● **EXERCISE DIRECTIONS**
Begin at the line with "What distinguishes the two groups?" and output every line through the end of the records, exactly as given. Omit pictures.
-------------------------
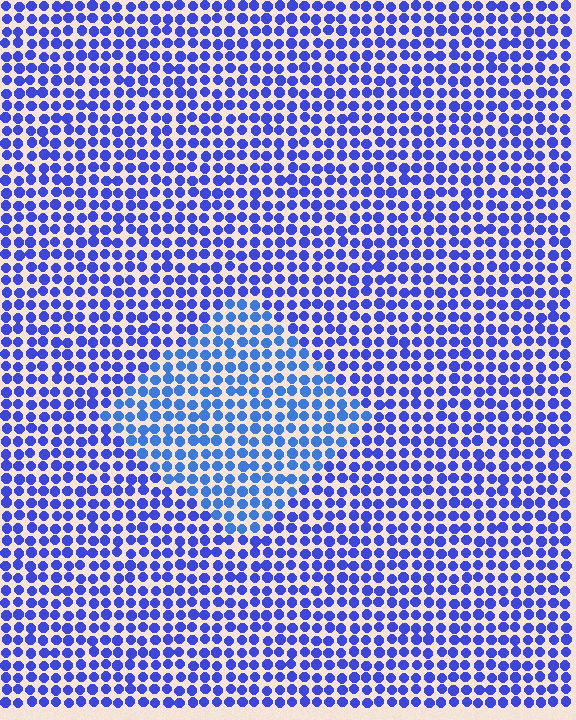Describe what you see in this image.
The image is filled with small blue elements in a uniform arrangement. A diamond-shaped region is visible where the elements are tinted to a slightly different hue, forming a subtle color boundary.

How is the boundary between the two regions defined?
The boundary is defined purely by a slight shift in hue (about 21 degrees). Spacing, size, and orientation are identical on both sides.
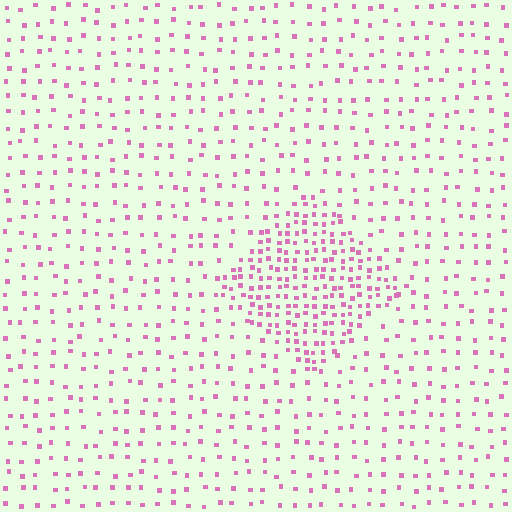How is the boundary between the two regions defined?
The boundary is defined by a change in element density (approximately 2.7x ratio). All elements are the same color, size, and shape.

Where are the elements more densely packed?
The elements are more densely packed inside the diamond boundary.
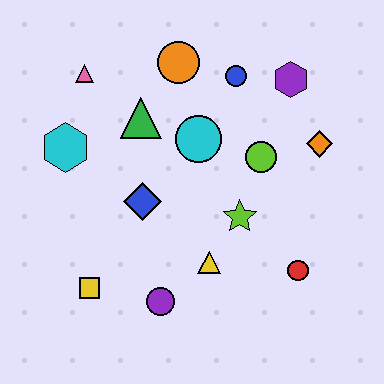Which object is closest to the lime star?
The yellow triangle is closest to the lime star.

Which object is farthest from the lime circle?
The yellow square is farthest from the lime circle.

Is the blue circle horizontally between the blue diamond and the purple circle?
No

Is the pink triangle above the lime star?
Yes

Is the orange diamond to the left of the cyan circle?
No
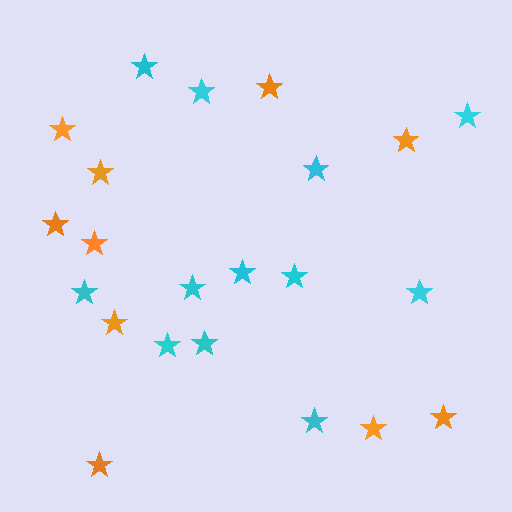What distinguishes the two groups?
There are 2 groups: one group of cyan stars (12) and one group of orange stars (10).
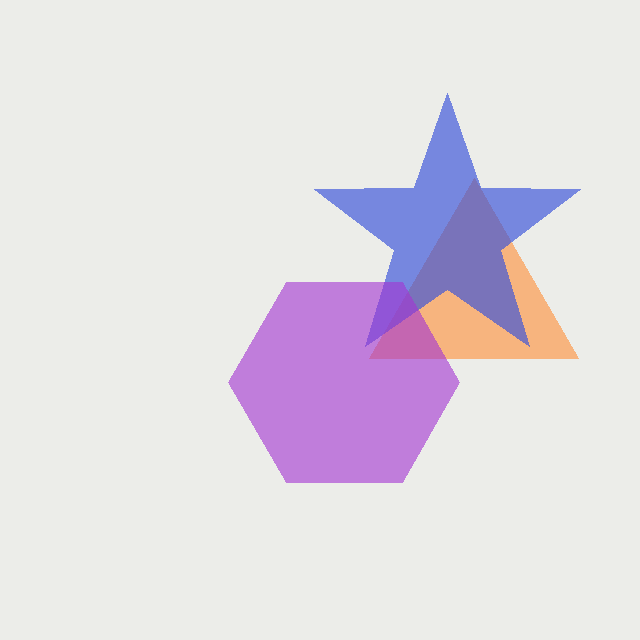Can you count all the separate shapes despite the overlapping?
-------------------------
● **ANSWER**
What distinguishes the two groups?
There are 2 groups: one group of cyan stars (12) and one group of orange stars (10).
Can you count all the separate shapes despite the overlapping?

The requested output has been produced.